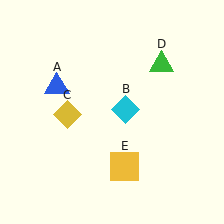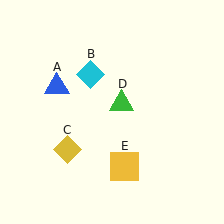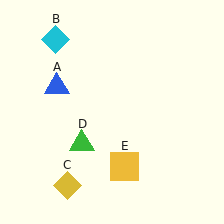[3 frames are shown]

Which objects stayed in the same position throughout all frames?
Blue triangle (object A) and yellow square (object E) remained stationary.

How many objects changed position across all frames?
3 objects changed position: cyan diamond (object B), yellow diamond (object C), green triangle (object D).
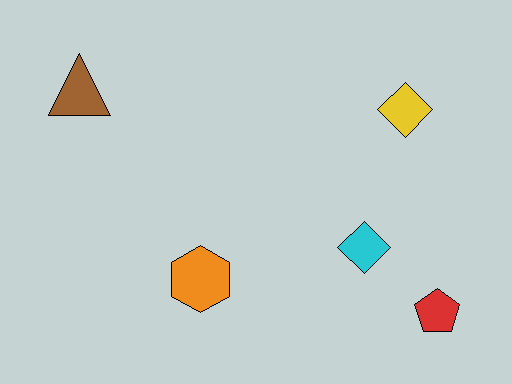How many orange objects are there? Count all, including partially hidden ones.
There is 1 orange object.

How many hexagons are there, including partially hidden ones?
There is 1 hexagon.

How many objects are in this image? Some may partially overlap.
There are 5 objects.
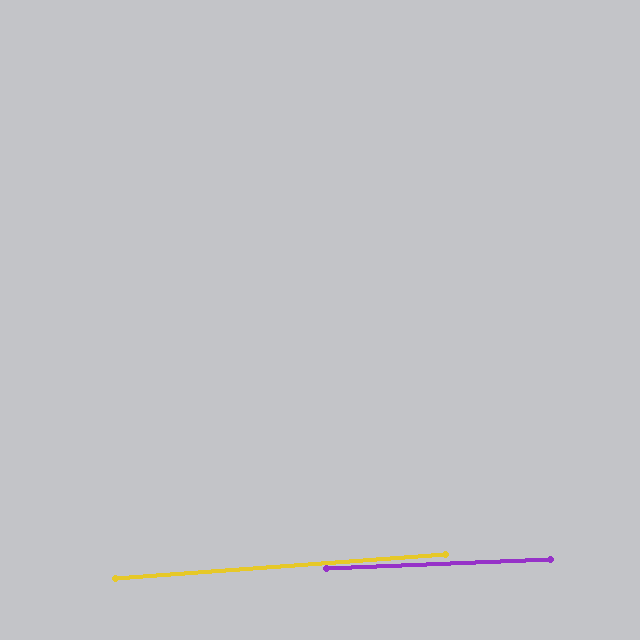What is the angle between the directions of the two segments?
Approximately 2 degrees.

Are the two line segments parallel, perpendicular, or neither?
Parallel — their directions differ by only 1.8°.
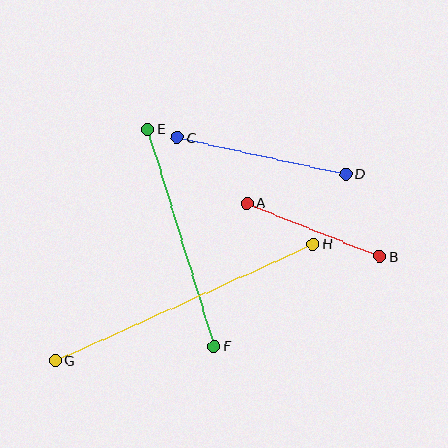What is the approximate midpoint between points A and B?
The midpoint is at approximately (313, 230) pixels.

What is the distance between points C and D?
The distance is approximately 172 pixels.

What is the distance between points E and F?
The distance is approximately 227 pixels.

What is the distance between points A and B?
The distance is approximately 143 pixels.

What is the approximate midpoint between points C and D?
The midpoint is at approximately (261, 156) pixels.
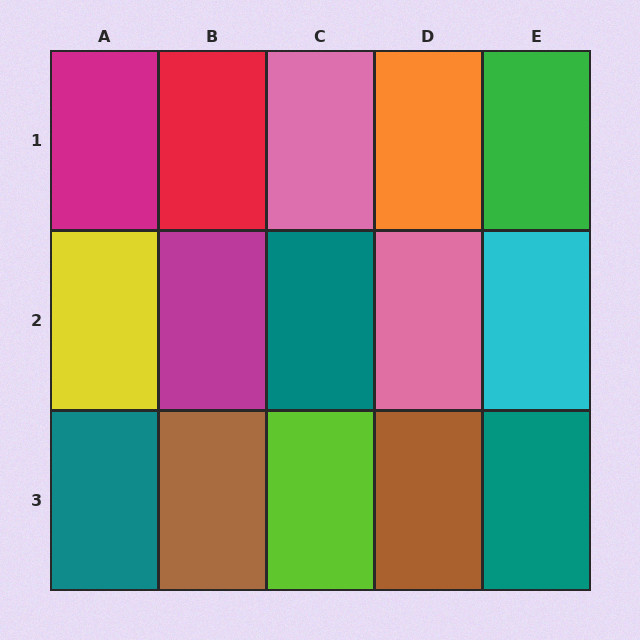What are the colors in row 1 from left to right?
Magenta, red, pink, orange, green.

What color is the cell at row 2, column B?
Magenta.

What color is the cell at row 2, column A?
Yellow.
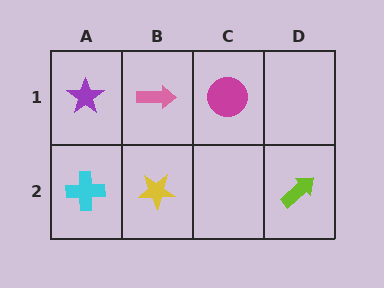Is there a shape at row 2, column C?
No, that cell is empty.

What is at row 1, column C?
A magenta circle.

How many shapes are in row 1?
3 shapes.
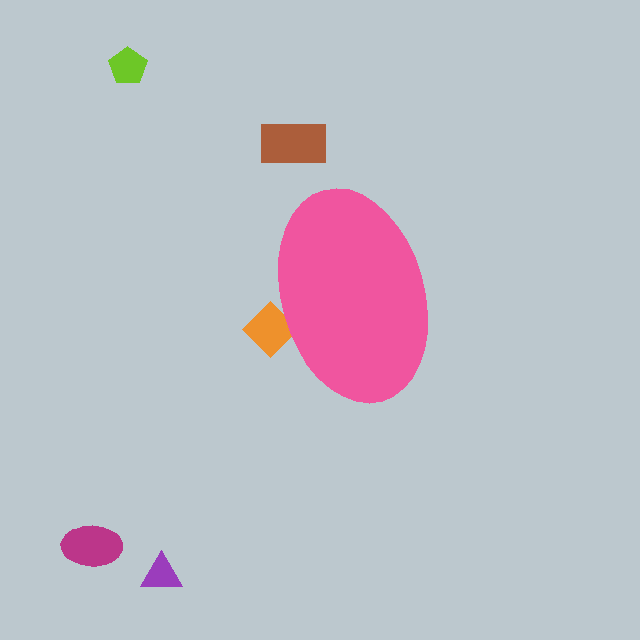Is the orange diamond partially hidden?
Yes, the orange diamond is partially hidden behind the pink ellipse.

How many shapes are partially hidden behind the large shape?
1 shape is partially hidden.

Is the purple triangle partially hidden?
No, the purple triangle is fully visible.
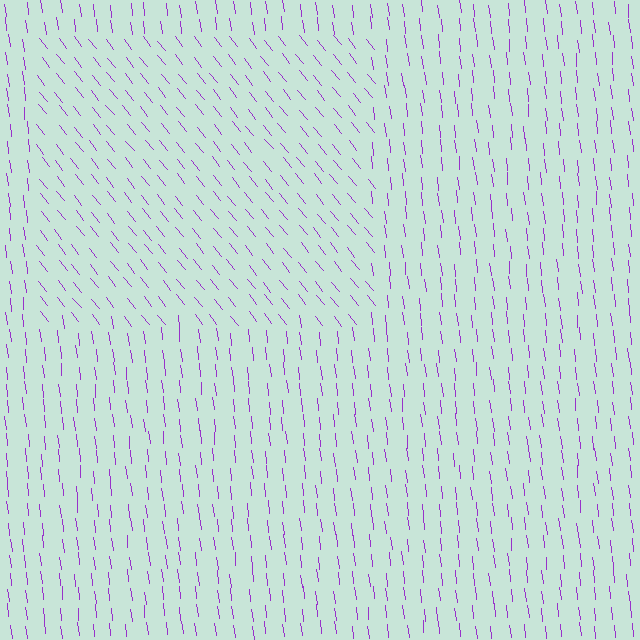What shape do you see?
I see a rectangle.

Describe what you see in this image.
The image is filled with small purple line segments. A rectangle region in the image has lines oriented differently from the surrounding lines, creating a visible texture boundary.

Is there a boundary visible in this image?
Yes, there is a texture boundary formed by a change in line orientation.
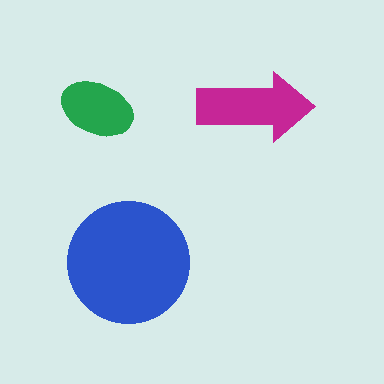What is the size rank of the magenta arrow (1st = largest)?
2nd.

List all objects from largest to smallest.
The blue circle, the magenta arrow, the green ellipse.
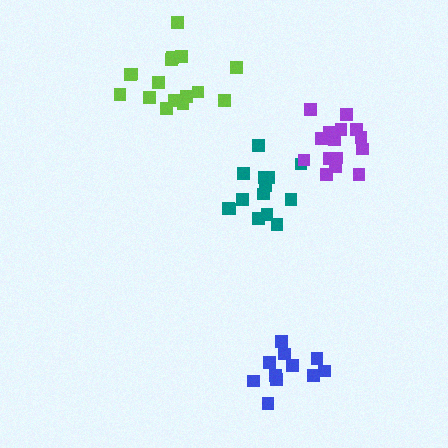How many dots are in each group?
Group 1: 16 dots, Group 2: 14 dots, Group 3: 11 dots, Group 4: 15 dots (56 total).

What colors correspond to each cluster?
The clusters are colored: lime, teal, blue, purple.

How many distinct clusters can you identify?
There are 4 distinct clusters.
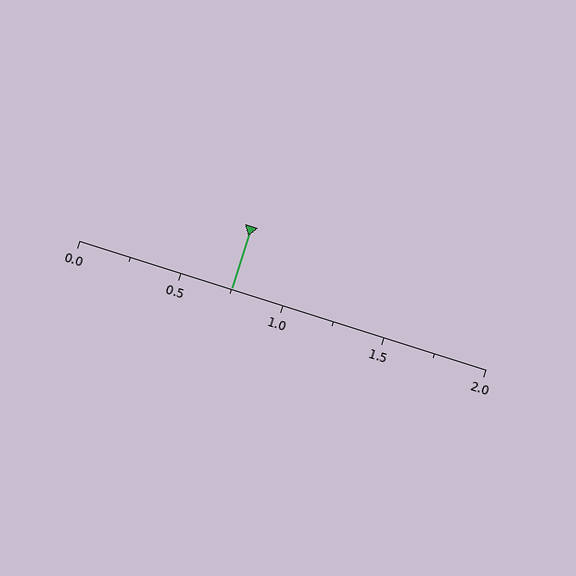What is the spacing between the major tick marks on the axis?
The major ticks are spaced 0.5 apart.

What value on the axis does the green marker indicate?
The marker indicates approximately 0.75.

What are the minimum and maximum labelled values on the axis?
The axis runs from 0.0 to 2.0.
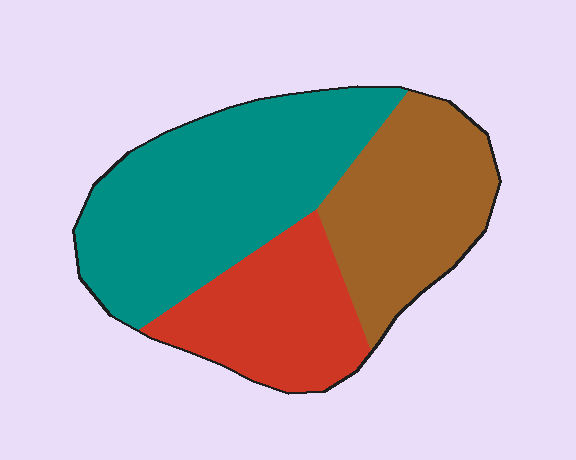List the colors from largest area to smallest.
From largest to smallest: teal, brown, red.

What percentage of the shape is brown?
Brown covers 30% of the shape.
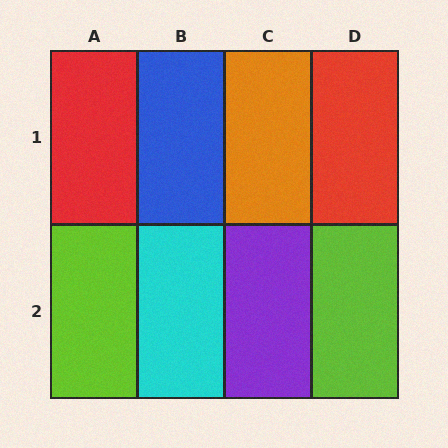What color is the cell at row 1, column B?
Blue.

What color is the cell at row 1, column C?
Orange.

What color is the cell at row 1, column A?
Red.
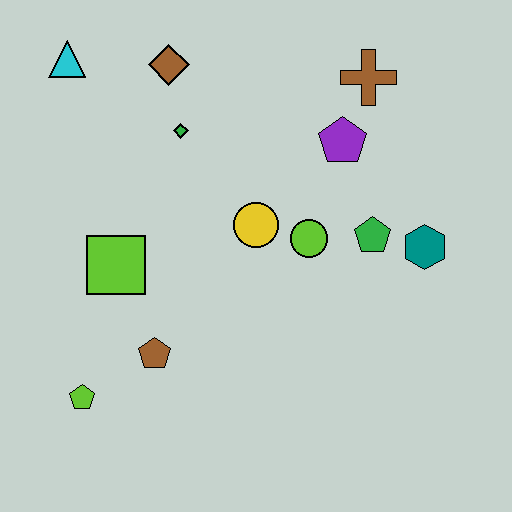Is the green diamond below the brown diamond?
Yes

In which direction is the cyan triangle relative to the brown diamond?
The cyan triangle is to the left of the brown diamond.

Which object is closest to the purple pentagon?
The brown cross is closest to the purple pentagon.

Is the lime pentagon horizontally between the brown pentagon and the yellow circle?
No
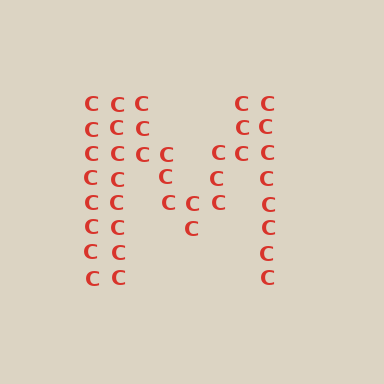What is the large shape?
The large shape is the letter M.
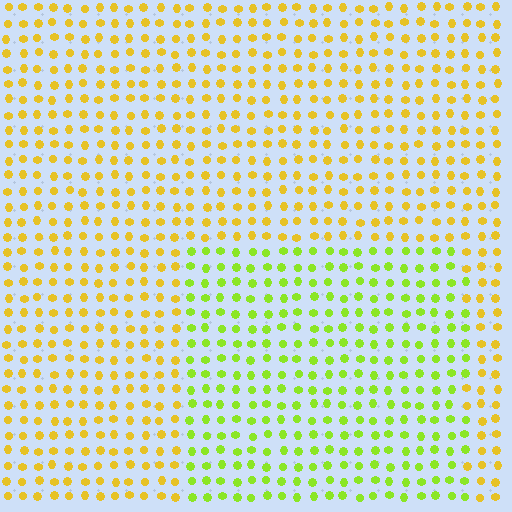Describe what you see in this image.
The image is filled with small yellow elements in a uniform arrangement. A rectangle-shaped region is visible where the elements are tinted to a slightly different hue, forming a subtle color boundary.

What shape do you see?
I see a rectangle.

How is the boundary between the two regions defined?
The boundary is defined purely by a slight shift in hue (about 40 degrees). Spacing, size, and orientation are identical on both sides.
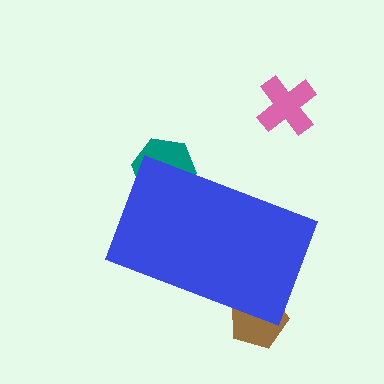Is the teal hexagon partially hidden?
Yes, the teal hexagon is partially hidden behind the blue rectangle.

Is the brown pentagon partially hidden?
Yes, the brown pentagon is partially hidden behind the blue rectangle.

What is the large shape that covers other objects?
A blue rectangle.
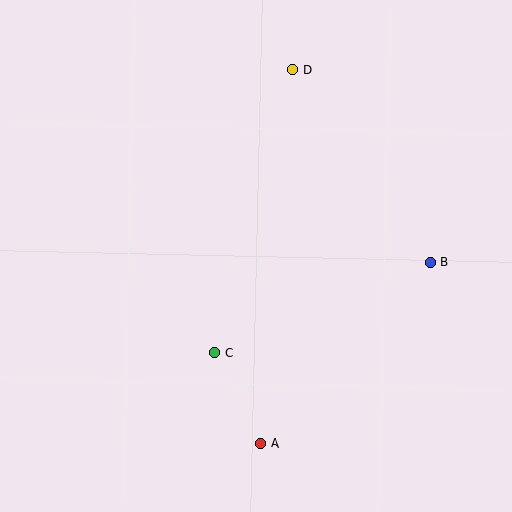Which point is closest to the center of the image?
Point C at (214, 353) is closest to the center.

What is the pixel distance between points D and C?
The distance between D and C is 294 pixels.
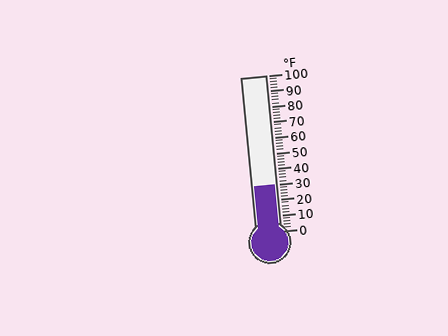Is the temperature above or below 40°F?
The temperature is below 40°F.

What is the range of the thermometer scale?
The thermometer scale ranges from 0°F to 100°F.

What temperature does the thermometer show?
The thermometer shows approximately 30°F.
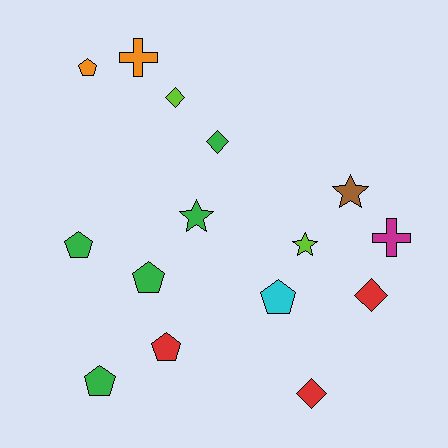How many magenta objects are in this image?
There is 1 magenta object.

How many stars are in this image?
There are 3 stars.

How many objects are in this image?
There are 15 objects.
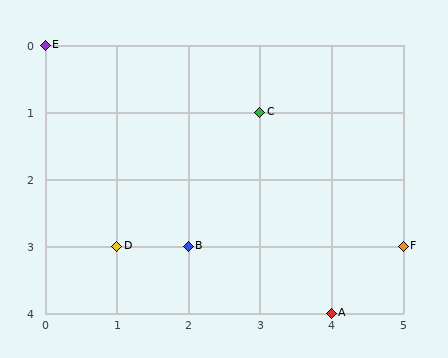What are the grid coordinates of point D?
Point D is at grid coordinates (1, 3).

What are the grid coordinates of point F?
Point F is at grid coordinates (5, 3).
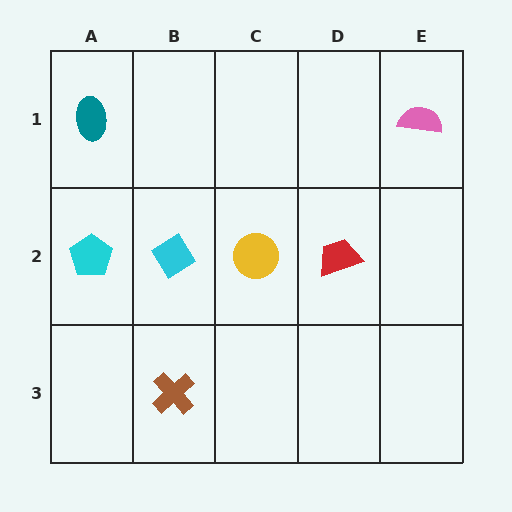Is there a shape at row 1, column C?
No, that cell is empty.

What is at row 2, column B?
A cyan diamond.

○ ○ ○ ○ ○

Return to the listing above and set it down exactly, leaving out its pictures.

[3 frames are shown]

Which objects stayed in the same position throughout all frames?
Blue triangle (object A) and yellow square (object E) remained stationary.

How many objects changed position across all frames?
3 objects changed position: cyan diamond (object B), yellow diamond (object C), green triangle (object D).
How many orange objects are there? Count all, including partially hidden ones.
There is 1 orange object.

How many hexagons are there, including partially hidden ones?
There is 1 hexagon.

How many objects are in this image? Some may partially overlap.
There are 5 objects.
What is the angle between the directions of the two segments?
Approximately 2 degrees.

Are the two line segments parallel, perpendicular, or neither?
Parallel — their directions differ by only 1.8°.
What is the approximate midpoint between points A and B?
The midpoint is at approximately (313, 230) pixels.

What is the distance between points C and D?
The distance is approximately 172 pixels.

What is the distance between points E and F?
The distance is approximately 227 pixels.

What is the distance between points A and B?
The distance is approximately 143 pixels.

What is the approximate midpoint between points C and D?
The midpoint is at approximately (261, 156) pixels.
What are the colors in row 1 from left to right?
Magenta, red, pink, orange, green.

What color is the cell at row 2, column B?
Magenta.

What color is the cell at row 2, column A?
Yellow.
Is there a shape at row 2, column C?
No, that cell is empty.

What is at row 1, column C?
A magenta circle.

How many shapes are in row 1?
3 shapes.
Is the orange diamond partially hidden?
Yes, the orange diamond is partially hidden behind the pink ellipse.

How many shapes are partially hidden behind the large shape?
1 shape is partially hidden.

Is the purple triangle partially hidden?
No, the purple triangle is fully visible.
What shape do you see?
I see a rectangle.

Describe what you see in this image.
The image is filled with small purple line segments. A rectangle region in the image has lines oriented differently from the surrounding lines, creating a visible texture boundary.

Is there a boundary visible in this image?
Yes, there is a texture boundary formed by a change in line orientation.
What is the size rank of the magenta arrow (1st = largest)?
2nd.

List all objects from largest to smallest.
The blue circle, the magenta arrow, the green ellipse.
How many dots are in each group?
Group 1: 16 dots, Group 2: 14 dots, Group 3: 11 dots, Group 4: 15 dots (56 total).

What colors correspond to each cluster?
The clusters are colored: lime, teal, blue, purple.

How many distinct clusters can you identify?
There are 4 distinct clusters.
What is the spacing between the major tick marks on the axis?
The major ticks are spaced 0.5 apart.

What value on the axis does the green marker indicate?
The marker indicates approximately 0.75.

What are the minimum and maximum labelled values on the axis?
The axis runs from 0.0 to 2.0.
List the colors from largest area to smallest.
From largest to smallest: teal, brown, red.

What percentage of the shape is brown?
Brown covers 30% of the shape.
What color is the cell at row 1, column B?
Blue.

What color is the cell at row 1, column C?
Orange.

What color is the cell at row 1, column A?
Red.
Is the green diamond below the brown diamond?
Yes

In which direction is the cyan triangle relative to the brown diamond?
The cyan triangle is to the left of the brown diamond.

Which object is closest to the purple pentagon?
The brown cross is closest to the purple pentagon.

Is the lime pentagon horizontally between the brown pentagon and the yellow circle?
No
What is the large shape?
The large shape is the letter M.
Describe what you see in this image.
The image is filled with small yellow elements in a uniform arrangement. A rectangle-shaped region is visible where the elements are tinted to a slightly different hue, forming a subtle color boundary.

What shape do you see?
I see a rectangle.

How is the boundary between the two regions defined?
The boundary is defined purely by a slight shift in hue (about 40 degrees). Spacing, size, and orientation are identical on both sides.
Is the teal hexagon partially hidden?
Yes, the teal hexagon is partially hidden behind the blue rectangle.

Is the brown pentagon partially hidden?
Yes, the brown pentagon is partially hidden behind the blue rectangle.

What is the large shape that covers other objects?
A blue rectangle.
Which point is closest to the center of the image?
Point C at (214, 353) is closest to the center.

What is the pixel distance between points D and C?
The distance between D and C is 294 pixels.
Is the temperature above or below 40°F?
The temperature is below 40°F.

What is the range of the thermometer scale?
The thermometer scale ranges from 0°F to 100°F.

What temperature does the thermometer show?
The thermometer shows approximately 30°F.
How many magenta objects are in this image?
There is 1 magenta object.

How many stars are in this image?
There are 3 stars.

How many objects are in this image?
There are 15 objects.
What are the grid coordinates of point D?
Point D is at grid coordinates (1, 3).

What are the grid coordinates of point F?
Point F is at grid coordinates (5, 3).
Is there a shape at row 1, column C?
No, that cell is empty.

What is at row 2, column B?
A cyan diamond.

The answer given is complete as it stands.